━━━━━ GIVEN DATA ━━━━━
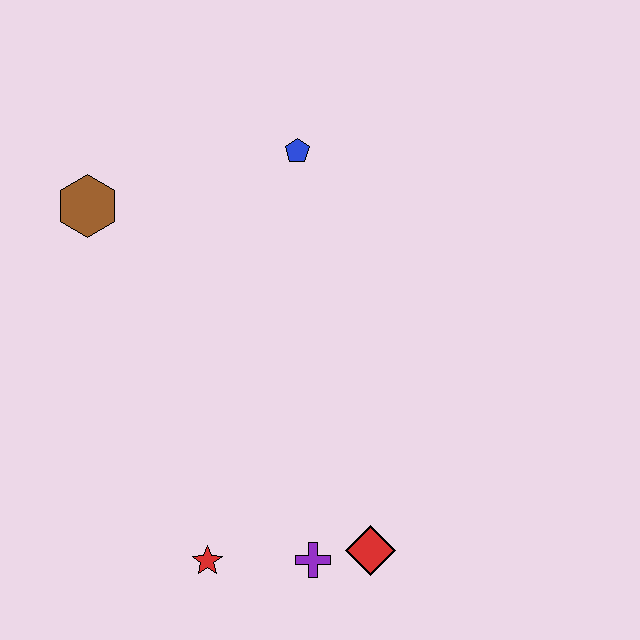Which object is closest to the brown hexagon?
The blue pentagon is closest to the brown hexagon.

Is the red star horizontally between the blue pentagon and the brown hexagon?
Yes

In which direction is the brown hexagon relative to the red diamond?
The brown hexagon is above the red diamond.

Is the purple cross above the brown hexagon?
No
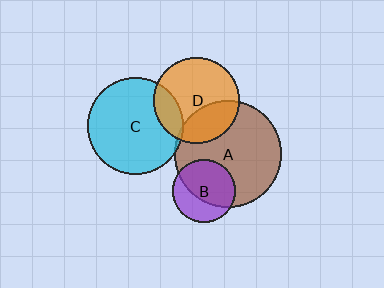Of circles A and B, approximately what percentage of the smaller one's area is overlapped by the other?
Approximately 65%.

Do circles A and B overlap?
Yes.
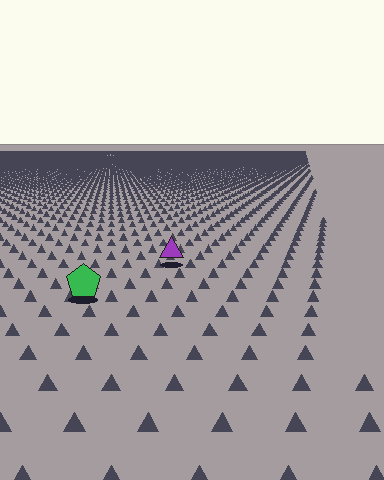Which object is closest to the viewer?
The green pentagon is closest. The texture marks near it are larger and more spread out.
━━━━━
_GIVEN TASK_
Go through the entries above and output them exactly, without pictures.

_RESULT FOR THIS TASK_
Which object is closest to the brown hexagon?
The blue pentagon is closest to the brown hexagon.

Is the red star horizontally between the blue pentagon and the brown hexagon?
Yes

In which direction is the brown hexagon relative to the red diamond?
The brown hexagon is above the red diamond.

Is the purple cross above the brown hexagon?
No
Of circles A and B, approximately what percentage of the smaller one's area is overlapped by the other?
Approximately 65%.

Do circles A and B overlap?
Yes.
Which object is closest to the viewer?
The green pentagon is closest. The texture marks near it are larger and more spread out.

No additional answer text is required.